- [Problem requirements]: Your task is to repeat all of the material exactly.

--- Begin Supplied material ---

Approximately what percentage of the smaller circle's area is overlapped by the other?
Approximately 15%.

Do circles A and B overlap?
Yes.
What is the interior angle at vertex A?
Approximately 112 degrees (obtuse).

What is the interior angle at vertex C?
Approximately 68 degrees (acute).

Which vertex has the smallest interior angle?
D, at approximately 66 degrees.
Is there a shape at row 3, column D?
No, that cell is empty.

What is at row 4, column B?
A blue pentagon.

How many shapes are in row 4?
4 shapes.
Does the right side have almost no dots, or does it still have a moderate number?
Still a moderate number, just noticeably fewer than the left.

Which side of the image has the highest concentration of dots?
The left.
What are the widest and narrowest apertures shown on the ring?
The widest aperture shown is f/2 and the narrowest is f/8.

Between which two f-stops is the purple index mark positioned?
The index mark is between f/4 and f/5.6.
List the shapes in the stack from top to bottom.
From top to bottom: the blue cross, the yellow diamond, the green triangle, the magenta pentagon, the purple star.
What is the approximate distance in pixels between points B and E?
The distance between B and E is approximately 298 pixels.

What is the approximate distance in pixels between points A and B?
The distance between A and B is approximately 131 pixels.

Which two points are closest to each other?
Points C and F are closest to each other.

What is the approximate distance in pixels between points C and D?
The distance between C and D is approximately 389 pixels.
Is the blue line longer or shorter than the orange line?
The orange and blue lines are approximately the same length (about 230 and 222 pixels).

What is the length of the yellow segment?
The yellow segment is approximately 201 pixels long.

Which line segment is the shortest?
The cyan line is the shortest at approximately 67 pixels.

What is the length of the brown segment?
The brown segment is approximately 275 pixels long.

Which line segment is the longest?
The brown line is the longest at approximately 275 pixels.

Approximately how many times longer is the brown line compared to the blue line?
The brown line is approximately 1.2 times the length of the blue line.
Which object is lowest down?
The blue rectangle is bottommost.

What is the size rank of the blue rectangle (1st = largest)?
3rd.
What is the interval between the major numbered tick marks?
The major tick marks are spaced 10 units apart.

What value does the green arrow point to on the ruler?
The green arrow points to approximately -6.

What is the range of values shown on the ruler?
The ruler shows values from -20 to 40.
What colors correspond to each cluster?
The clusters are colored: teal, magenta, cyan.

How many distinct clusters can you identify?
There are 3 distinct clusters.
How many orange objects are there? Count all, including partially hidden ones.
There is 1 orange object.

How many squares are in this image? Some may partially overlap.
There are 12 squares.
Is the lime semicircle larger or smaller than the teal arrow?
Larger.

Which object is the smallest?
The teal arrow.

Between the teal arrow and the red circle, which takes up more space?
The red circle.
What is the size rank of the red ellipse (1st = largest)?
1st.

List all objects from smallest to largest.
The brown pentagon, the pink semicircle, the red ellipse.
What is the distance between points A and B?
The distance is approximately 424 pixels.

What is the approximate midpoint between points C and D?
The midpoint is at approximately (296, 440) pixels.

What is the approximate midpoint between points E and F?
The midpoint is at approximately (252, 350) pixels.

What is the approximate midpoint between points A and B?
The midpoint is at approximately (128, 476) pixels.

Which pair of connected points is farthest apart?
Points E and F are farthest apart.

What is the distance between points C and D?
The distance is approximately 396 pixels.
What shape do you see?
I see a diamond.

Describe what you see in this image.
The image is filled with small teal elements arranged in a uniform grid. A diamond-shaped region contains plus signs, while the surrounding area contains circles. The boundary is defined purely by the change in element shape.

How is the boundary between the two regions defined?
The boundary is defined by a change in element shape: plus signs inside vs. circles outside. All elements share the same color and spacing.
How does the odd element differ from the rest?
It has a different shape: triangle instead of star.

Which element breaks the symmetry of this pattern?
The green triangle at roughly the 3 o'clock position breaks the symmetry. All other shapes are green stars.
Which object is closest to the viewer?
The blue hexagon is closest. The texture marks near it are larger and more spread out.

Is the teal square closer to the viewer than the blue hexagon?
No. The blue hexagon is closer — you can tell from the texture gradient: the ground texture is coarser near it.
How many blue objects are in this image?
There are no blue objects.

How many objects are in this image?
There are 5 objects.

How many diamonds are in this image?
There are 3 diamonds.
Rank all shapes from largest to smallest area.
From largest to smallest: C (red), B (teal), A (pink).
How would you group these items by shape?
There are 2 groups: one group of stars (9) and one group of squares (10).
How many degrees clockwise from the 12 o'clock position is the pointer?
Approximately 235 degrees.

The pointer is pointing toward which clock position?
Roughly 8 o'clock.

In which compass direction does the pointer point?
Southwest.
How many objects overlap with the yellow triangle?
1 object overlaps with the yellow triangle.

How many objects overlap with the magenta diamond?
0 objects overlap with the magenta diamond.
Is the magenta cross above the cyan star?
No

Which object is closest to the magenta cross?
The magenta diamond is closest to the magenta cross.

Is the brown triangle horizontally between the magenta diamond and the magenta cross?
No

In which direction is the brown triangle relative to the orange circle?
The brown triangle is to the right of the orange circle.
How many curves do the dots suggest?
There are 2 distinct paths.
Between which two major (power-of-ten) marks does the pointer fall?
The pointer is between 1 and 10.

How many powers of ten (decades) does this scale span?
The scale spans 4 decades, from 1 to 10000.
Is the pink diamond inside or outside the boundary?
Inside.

--- End Supplied material ---

- [Result of this task]:
Approximately what percentage of the smaller circle's area is overlapped by the other?
Approximately 15%.

Do circles A and B overlap?
Yes.
What is the interior angle at vertex A?
Approximately 112 degrees (obtuse).

What is the interior angle at vertex C?
Approximately 68 degrees (acute).

Which vertex has the smallest interior angle?
D, at approximately 66 degrees.
Is there a shape at row 3, column D?
No, that cell is empty.

What is at row 4, column B?
A blue pentagon.

How many shapes are in row 4?
4 shapes.
Does the right side have almost no dots, or does it still have a moderate number?
Still a moderate number, just noticeably fewer than the left.

Which side of the image has the highest concentration of dots?
The left.
What are the widest and narrowest apertures shown on the ring?
The widest aperture shown is f/2 and the narrowest is f/8.

Between which two f-stops is the purple index mark positioned?
The index mark is between f/4 and f/5.6.
List the shapes in the stack from top to bottom.
From top to bottom: the blue cross, the yellow diamond, the green triangle, the magenta pentagon, the purple star.
What is the approximate distance in pixels between points B and E?
The distance between B and E is approximately 298 pixels.

What is the approximate distance in pixels between points A and B?
The distance between A and B is approximately 131 pixels.

Which two points are closest to each other?
Points C and F are closest to each other.

What is the approximate distance in pixels between points C and D?
The distance between C and D is approximately 389 pixels.
Is the blue line longer or shorter than the orange line?
The orange and blue lines are approximately the same length (about 230 and 222 pixels).

What is the length of the yellow segment?
The yellow segment is approximately 201 pixels long.

Which line segment is the shortest?
The cyan line is the shortest at approximately 67 pixels.

What is the length of the brown segment?
The brown segment is approximately 275 pixels long.

Which line segment is the longest?
The brown line is the longest at approximately 275 pixels.

Approximately how many times longer is the brown line compared to the blue line?
The brown line is approximately 1.2 times the length of the blue line.
Which object is lowest down?
The blue rectangle is bottommost.

What is the size rank of the blue rectangle (1st = largest)?
3rd.
What is the interval between the major numbered tick marks?
The major tick marks are spaced 10 units apart.

What value does the green arrow point to on the ruler?
The green arrow points to approximately -6.

What is the range of values shown on the ruler?
The ruler shows values from -20 to 40.
What colors correspond to each cluster?
The clusters are colored: teal, magenta, cyan.

How many distinct clusters can you identify?
There are 3 distinct clusters.
How many orange objects are there? Count all, including partially hidden ones.
There is 1 orange object.

How many squares are in this image? Some may partially overlap.
There are 12 squares.
Is the lime semicircle larger or smaller than the teal arrow?
Larger.

Which object is the smallest?
The teal arrow.

Between the teal arrow and the red circle, which takes up more space?
The red circle.
What is the size rank of the red ellipse (1st = largest)?
1st.

List all objects from smallest to largest.
The brown pentagon, the pink semicircle, the red ellipse.
What is the distance between points A and B?
The distance is approximately 424 pixels.

What is the approximate midpoint between points C and D?
The midpoint is at approximately (296, 440) pixels.

What is the approximate midpoint between points E and F?
The midpoint is at approximately (252, 350) pixels.

What is the approximate midpoint between points A and B?
The midpoint is at approximately (128, 476) pixels.

Which pair of connected points is farthest apart?
Points E and F are farthest apart.

What is the distance between points C and D?
The distance is approximately 396 pixels.
What shape do you see?
I see a diamond.

Describe what you see in this image.
The image is filled with small teal elements arranged in a uniform grid. A diamond-shaped region contains plus signs, while the surrounding area contains circles. The boundary is defined purely by the change in element shape.

How is the boundary between the two regions defined?
The boundary is defined by a change in element shape: plus signs inside vs. circles outside. All elements share the same color and spacing.
How does the odd element differ from the rest?
It has a different shape: triangle instead of star.

Which element breaks the symmetry of this pattern?
The green triangle at roughly the 3 o'clock position breaks the symmetry. All other shapes are green stars.
Which object is closest to the viewer?
The blue hexagon is closest. The texture marks near it are larger and more spread out.

Is the teal square closer to the viewer than the blue hexagon?
No. The blue hexagon is closer — you can tell from the texture gradient: the ground texture is coarser near it.
How many blue objects are in this image?
There are no blue objects.

How many objects are in this image?
There are 5 objects.

How many diamonds are in this image?
There are 3 diamonds.
Rank all shapes from largest to smallest area.
From largest to smallest: C (red), B (teal), A (pink).
How would you group these items by shape?
There are 2 groups: one group of stars (9) and one group of squares (10).
How many degrees clockwise from the 12 o'clock position is the pointer?
Approximately 235 degrees.

The pointer is pointing toward which clock position?
Roughly 8 o'clock.

In which compass direction does the pointer point?
Southwest.
How many objects overlap with the yellow triangle?
1 object overlaps with the yellow triangle.

How many objects overlap with the magenta diamond?
0 objects overlap with the magenta diamond.
Is the magenta cross above the cyan star?
No

Which object is closest to the magenta cross?
The magenta diamond is closest to the magenta cross.

Is the brown triangle horizontally between the magenta diamond and the magenta cross?
No

In which direction is the brown triangle relative to the orange circle?
The brown triangle is to the right of the orange circle.
How many curves do the dots suggest?
There are 2 distinct paths.
Between which two major (power-of-ten) marks does the pointer fall?
The pointer is between 1 and 10.

How many powers of ten (decades) does this scale span?
The scale spans 4 decades, from 1 to 10000.
Is the pink diamond inside or outside the boundary?
Inside.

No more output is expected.